◆ Written request
Give again only what runs from the line with "How many orange objects are in this image?" to the final line of the entries below, exactly as written and without pictures.

━━━━━ Given information

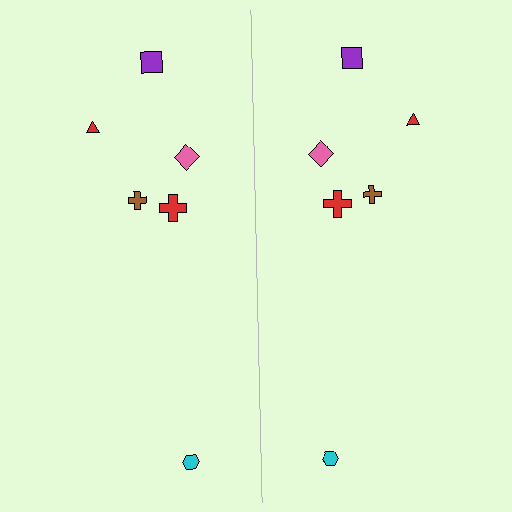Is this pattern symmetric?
Yes, this pattern has bilateral (reflection) symmetry.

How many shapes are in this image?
There are 12 shapes in this image.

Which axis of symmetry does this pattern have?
The pattern has a vertical axis of symmetry running through the center of the image.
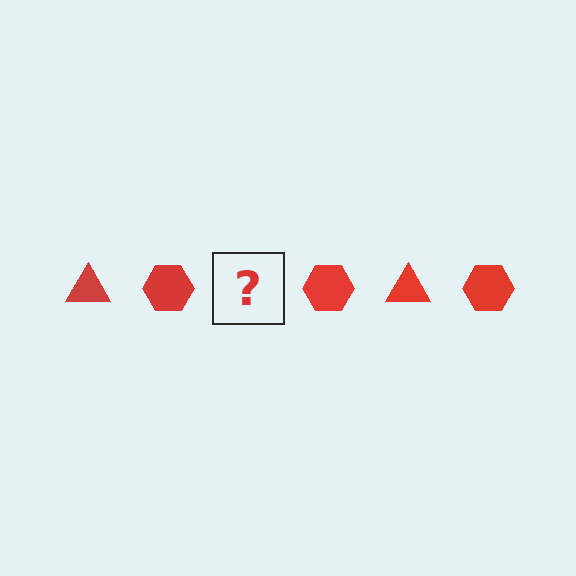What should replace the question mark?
The question mark should be replaced with a red triangle.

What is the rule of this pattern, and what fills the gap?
The rule is that the pattern cycles through triangle, hexagon shapes in red. The gap should be filled with a red triangle.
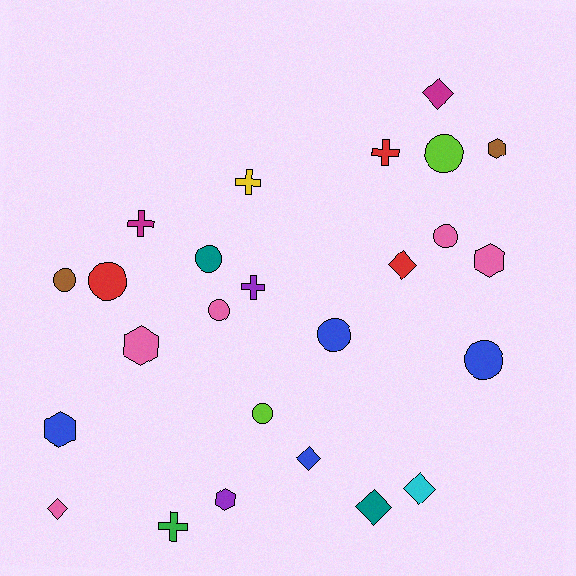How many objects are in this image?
There are 25 objects.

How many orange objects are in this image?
There are no orange objects.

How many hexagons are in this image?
There are 5 hexagons.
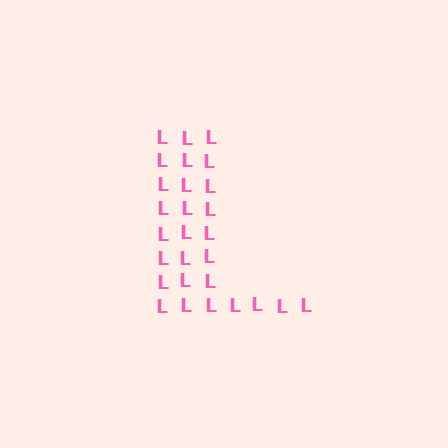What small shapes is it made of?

━━━━━━━━━━

◆ Response to the exercise
How many orange objects are in this image?
There are no orange objects.

How many hexagons are in this image?
There are 5 hexagons.
What small shapes is it made of?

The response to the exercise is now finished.